::: Material to process :::
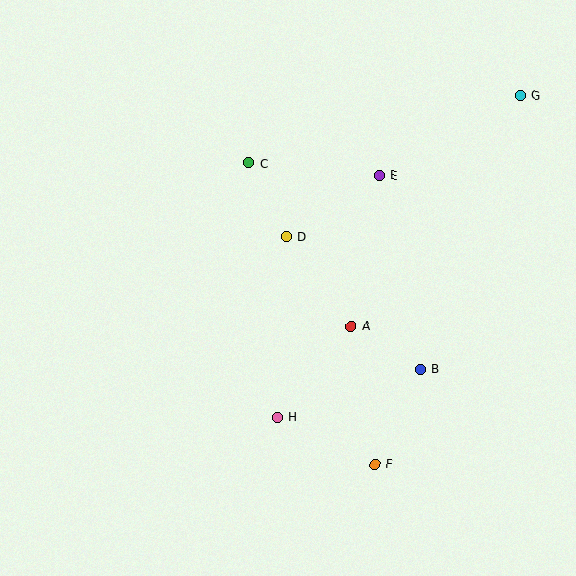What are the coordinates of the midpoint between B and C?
The midpoint between B and C is at (334, 266).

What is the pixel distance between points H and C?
The distance between H and C is 256 pixels.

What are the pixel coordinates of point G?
Point G is at (520, 95).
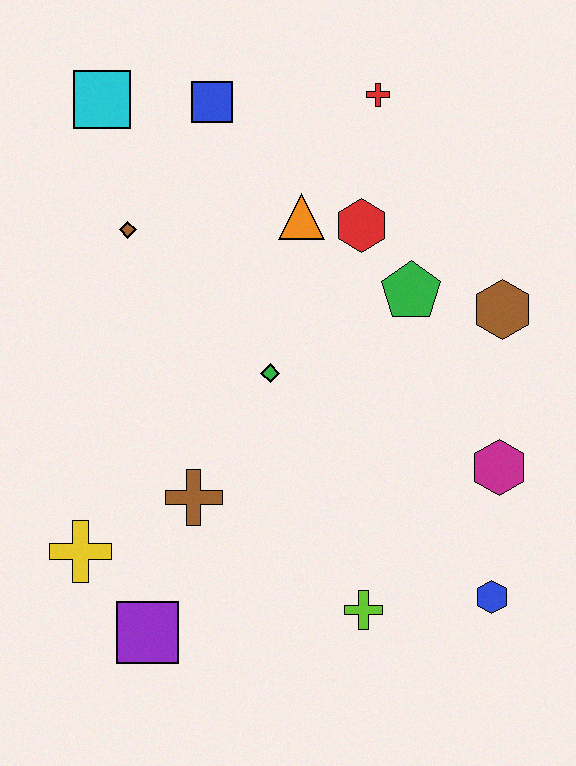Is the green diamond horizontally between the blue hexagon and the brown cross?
Yes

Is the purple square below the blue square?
Yes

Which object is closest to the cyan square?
The blue square is closest to the cyan square.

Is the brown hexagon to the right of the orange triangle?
Yes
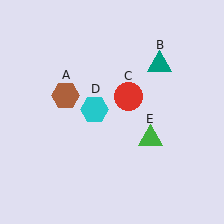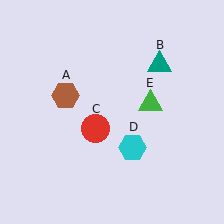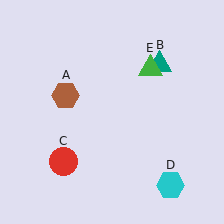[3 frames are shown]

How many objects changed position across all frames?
3 objects changed position: red circle (object C), cyan hexagon (object D), green triangle (object E).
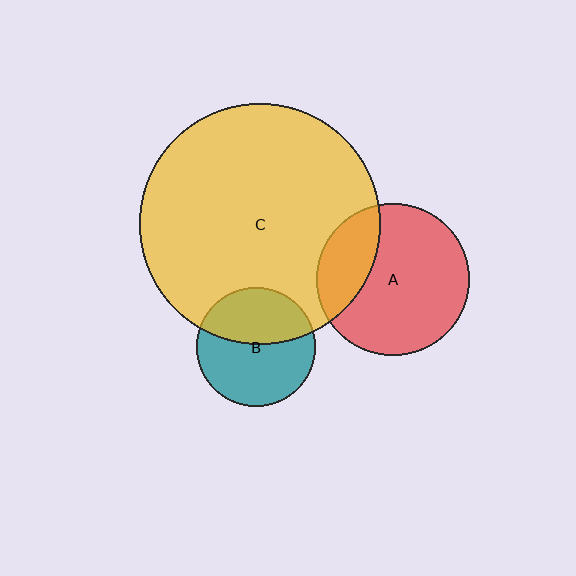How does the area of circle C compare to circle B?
Approximately 4.1 times.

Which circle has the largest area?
Circle C (yellow).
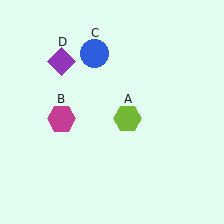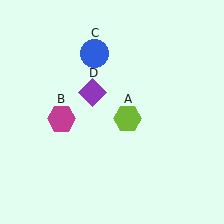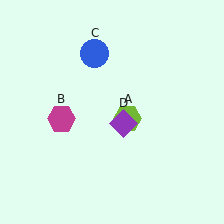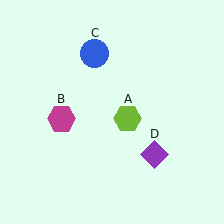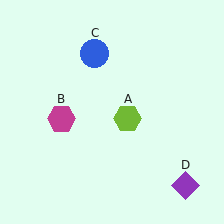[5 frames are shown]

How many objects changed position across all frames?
1 object changed position: purple diamond (object D).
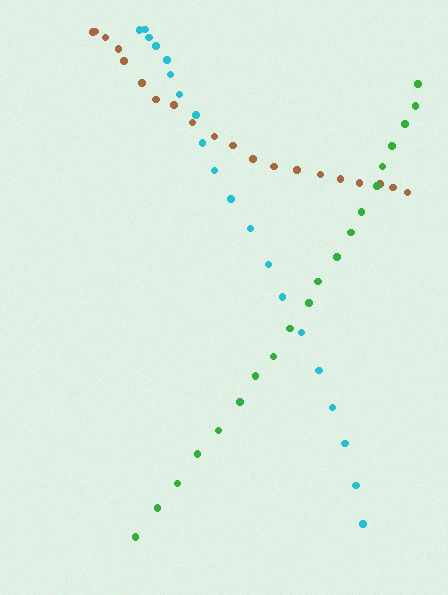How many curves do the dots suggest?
There are 3 distinct paths.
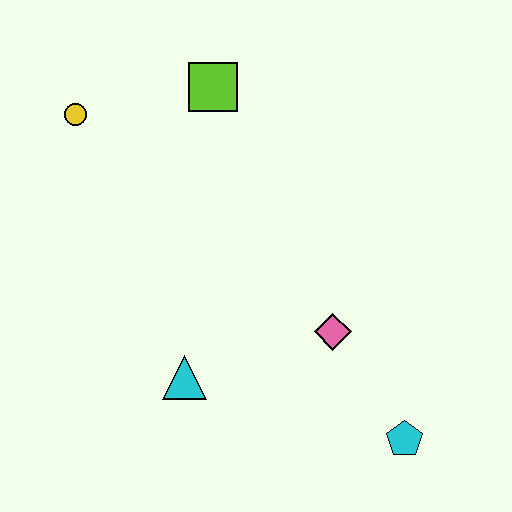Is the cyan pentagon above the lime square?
No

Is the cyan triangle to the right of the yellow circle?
Yes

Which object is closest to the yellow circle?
The lime square is closest to the yellow circle.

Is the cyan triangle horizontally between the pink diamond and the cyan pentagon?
No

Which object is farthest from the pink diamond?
The yellow circle is farthest from the pink diamond.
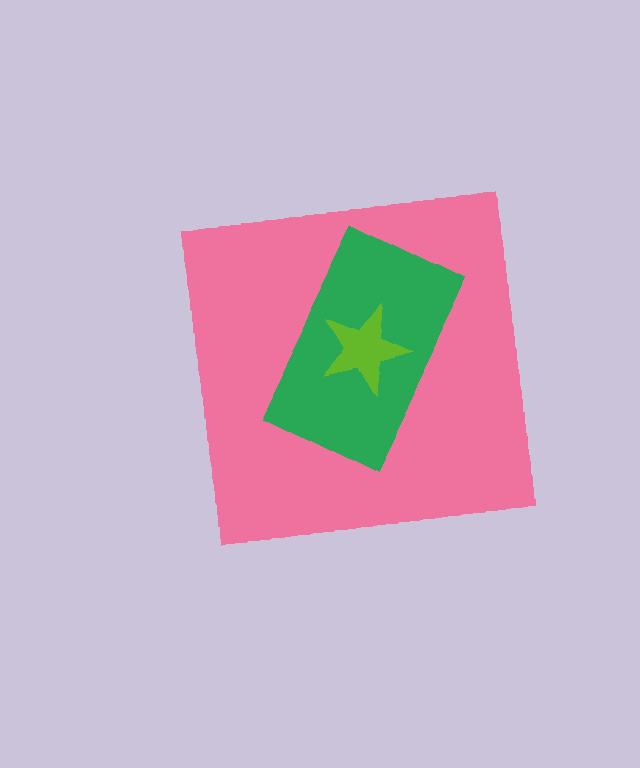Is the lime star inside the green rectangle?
Yes.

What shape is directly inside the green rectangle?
The lime star.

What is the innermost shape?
The lime star.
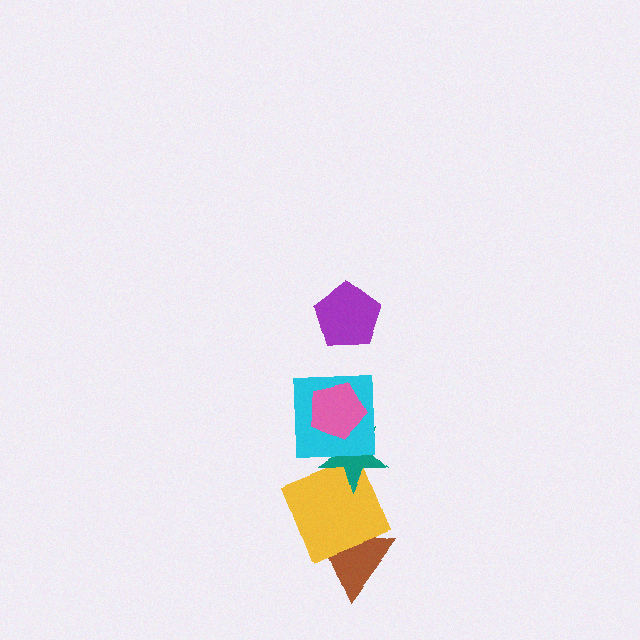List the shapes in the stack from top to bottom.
From top to bottom: the purple pentagon, the pink pentagon, the cyan square, the teal star, the yellow square, the brown triangle.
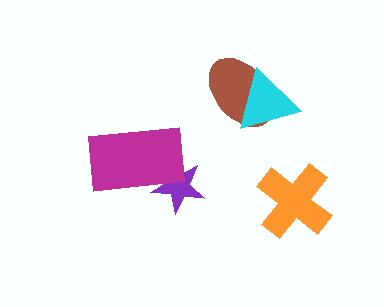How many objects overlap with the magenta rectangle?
1 object overlaps with the magenta rectangle.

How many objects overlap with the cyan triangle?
1 object overlaps with the cyan triangle.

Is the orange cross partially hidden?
No, no other shape covers it.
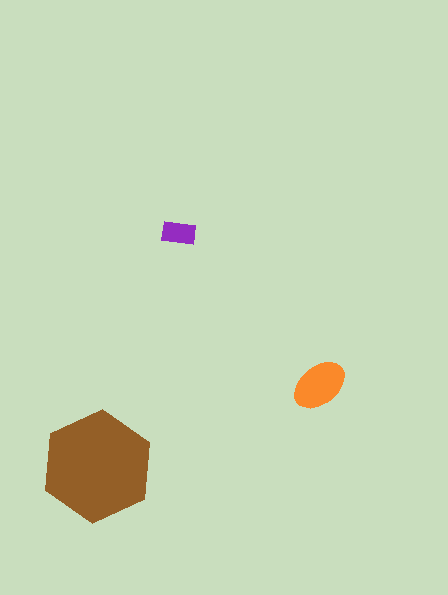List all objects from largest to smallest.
The brown hexagon, the orange ellipse, the purple rectangle.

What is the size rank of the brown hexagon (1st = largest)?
1st.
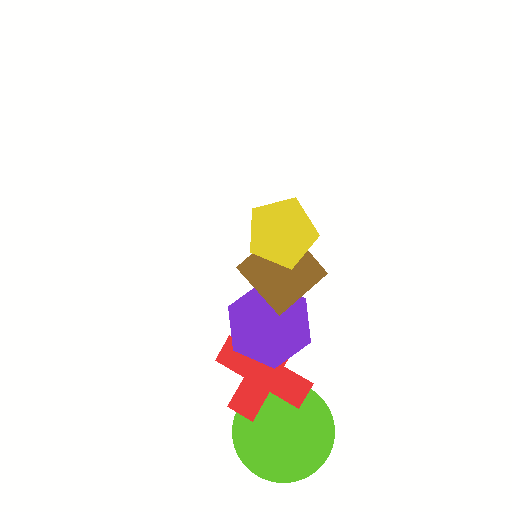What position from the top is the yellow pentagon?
The yellow pentagon is 1st from the top.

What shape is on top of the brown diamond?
The yellow pentagon is on top of the brown diamond.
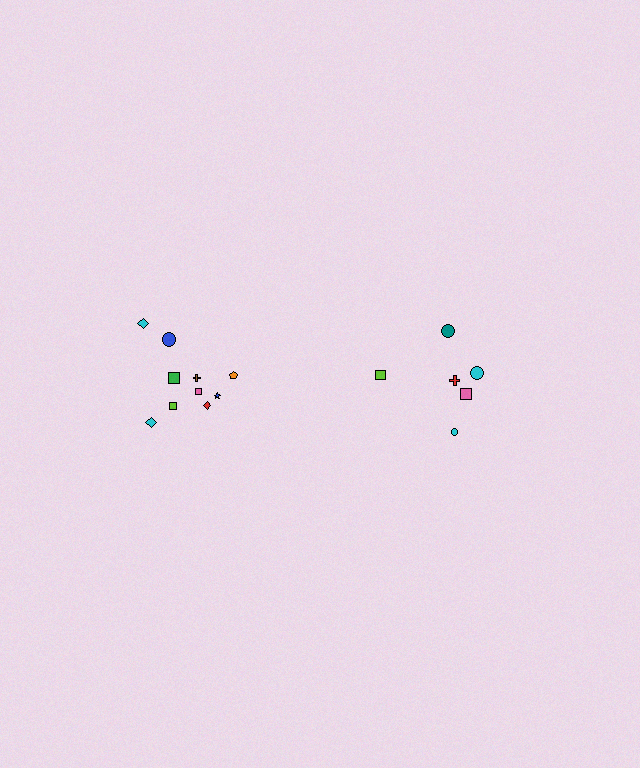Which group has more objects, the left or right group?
The left group.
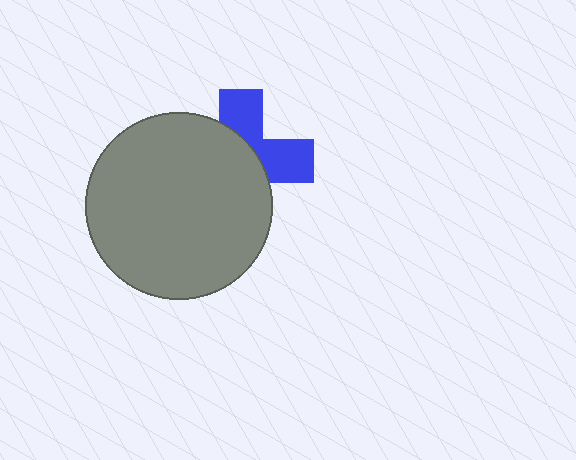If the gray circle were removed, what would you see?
You would see the complete blue cross.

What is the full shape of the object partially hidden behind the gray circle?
The partially hidden object is a blue cross.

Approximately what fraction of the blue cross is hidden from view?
Roughly 60% of the blue cross is hidden behind the gray circle.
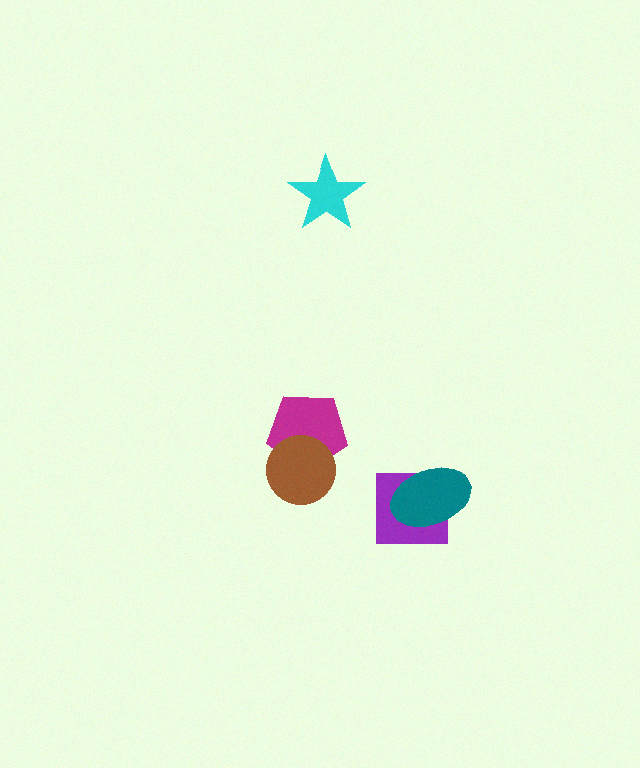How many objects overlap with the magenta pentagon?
1 object overlaps with the magenta pentagon.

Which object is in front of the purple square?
The teal ellipse is in front of the purple square.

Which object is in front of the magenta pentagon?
The brown circle is in front of the magenta pentagon.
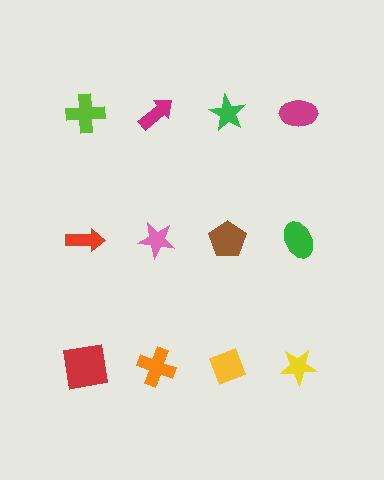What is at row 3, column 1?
A red square.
:::
* Directions for this task
Replicate the material above verbatim; images stay out of the copy.

* Output of the exercise
What are the coordinates of the midpoint between B and C?
The midpoint between B and C is at (334, 266).

What is the pixel distance between points H and C?
The distance between H and C is 256 pixels.

What are the pixel coordinates of point G?
Point G is at (520, 95).
Is the green diamond horizontally between the blue hexagon and the brown cross?
Yes

Is the purple square below the blue square?
Yes

Which object is closest to the cyan square?
The blue square is closest to the cyan square.

Is the brown hexagon to the right of the orange triangle?
Yes
[3 frames are shown]

How many objects changed position across all frames?
3 objects changed position: red circle (object C), cyan hexagon (object D), green triangle (object E).
How does the area of circle C compare to circle B?
Approximately 4.1 times.

Which circle has the largest area?
Circle C (yellow).
[5 frames are shown]

How many objects changed position across all frames?
1 object changed position: purple diamond (object D).
How many curves do the dots suggest?
There are 3 distinct paths.
Is the cyan pentagon above the lime square?
No

Is the cyan triangle to the right of the yellow circle?
Yes

Which object is closest to the yellow circle?
The lime square is closest to the yellow circle.

Is the cyan triangle horizontally between the pink diamond and the cyan pentagon?
No

Which object is farthest from the pink diamond?
The yellow circle is farthest from the pink diamond.
Is the lime star inside the green rectangle?
Yes.

What shape is directly inside the green rectangle?
The lime star.

What is the innermost shape?
The lime star.
List the shapes in the stack from top to bottom.
From top to bottom: the purple pentagon, the pink pentagon, the cyan square, the teal star, the yellow square, the brown triangle.
How many objects overlap with the magenta rectangle?
1 object overlaps with the magenta rectangle.

How many objects overlap with the cyan triangle?
1 object overlaps with the cyan triangle.

Is the orange cross partially hidden?
No, no other shape covers it.
List all objects from largest to smallest.
The brown hexagon, the orange ellipse, the purple rectangle.

What is the size rank of the brown hexagon (1st = largest)?
1st.
What position from the top is the yellow pentagon?
The yellow pentagon is 1st from the top.

What shape is on top of the brown diamond?
The yellow pentagon is on top of the brown diamond.
Which group has more objects, the left or right group?
The left group.
If the gray circle were removed, what would you see?
You would see the complete blue cross.

What is the full shape of the object partially hidden behind the gray circle?
The partially hidden object is a blue cross.

Approximately what fraction of the blue cross is hidden from view?
Roughly 60% of the blue cross is hidden behind the gray circle.
How many objects overlap with the magenta pentagon?
1 object overlaps with the magenta pentagon.

Which object is in front of the purple square?
The teal ellipse is in front of the purple square.

Which object is in front of the magenta pentagon?
The brown circle is in front of the magenta pentagon.
What is at row 3, column 1?
A red square.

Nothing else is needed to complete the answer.